[begin The records]

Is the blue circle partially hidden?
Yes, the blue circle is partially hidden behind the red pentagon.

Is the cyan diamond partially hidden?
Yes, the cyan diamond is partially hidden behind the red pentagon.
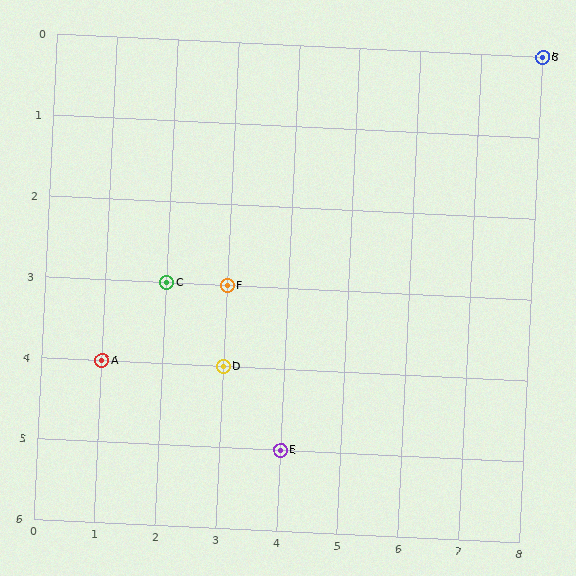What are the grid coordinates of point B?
Point B is at grid coordinates (8, 0).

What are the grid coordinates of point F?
Point F is at grid coordinates (3, 3).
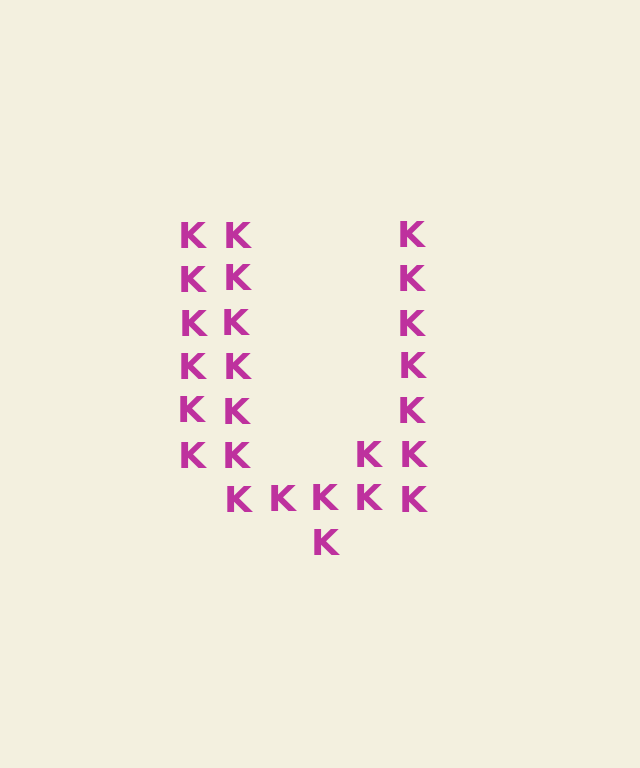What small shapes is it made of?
It is made of small letter K's.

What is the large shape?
The large shape is the letter U.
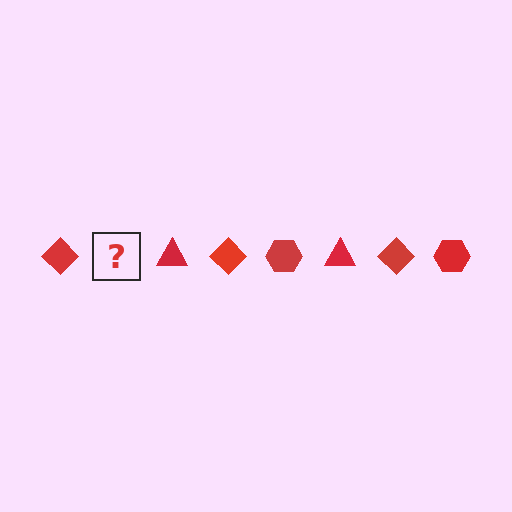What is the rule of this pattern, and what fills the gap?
The rule is that the pattern cycles through diamond, hexagon, triangle shapes in red. The gap should be filled with a red hexagon.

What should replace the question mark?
The question mark should be replaced with a red hexagon.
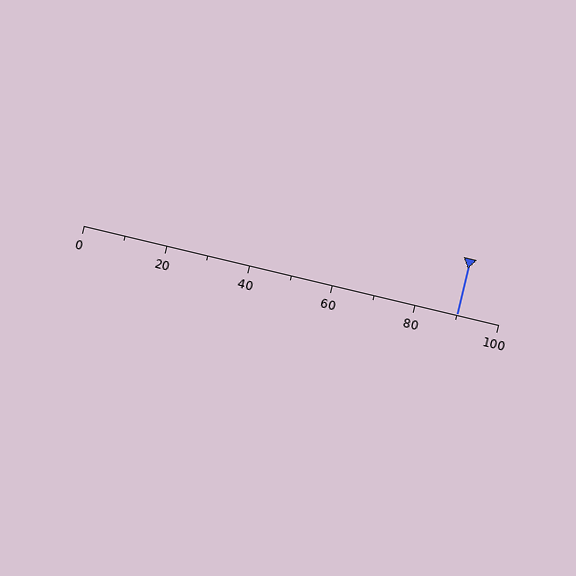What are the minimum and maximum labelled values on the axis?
The axis runs from 0 to 100.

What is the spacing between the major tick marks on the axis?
The major ticks are spaced 20 apart.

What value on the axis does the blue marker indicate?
The marker indicates approximately 90.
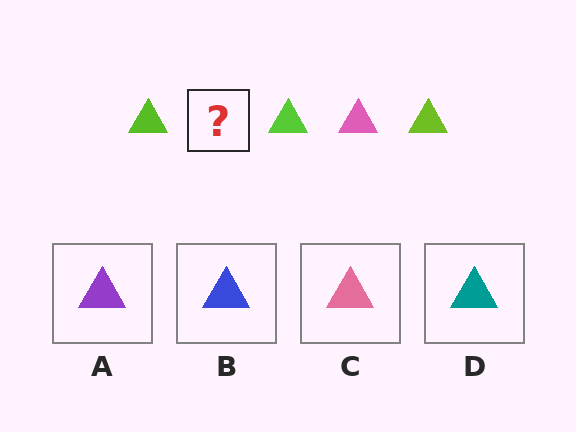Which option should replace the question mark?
Option C.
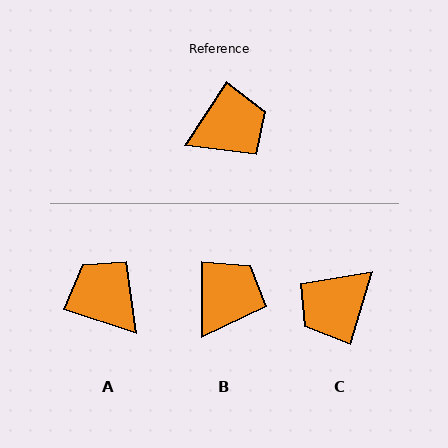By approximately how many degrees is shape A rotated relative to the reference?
Approximately 105 degrees counter-clockwise.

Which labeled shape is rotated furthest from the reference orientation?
C, about 163 degrees away.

[end The records]

• Exercise directions: Word for word, restate the lines from the one containing "What are the minimum" through the end of the listing, and nothing more. Skip the pictures.

• The response:
What are the minimum and maximum labelled values on the axis?
The axis runs from 0 to 100.

What is the spacing between the major tick marks on the axis?
The major ticks are spaced 20 apart.

What value on the axis does the blue marker indicate?
The marker indicates approximately 90.
Which option should replace the question mark?
Option C.
By approximately how many degrees is shape A rotated relative to the reference?
Approximately 105 degrees counter-clockwise.

Which labeled shape is rotated furthest from the reference orientation?
C, about 163 degrees away.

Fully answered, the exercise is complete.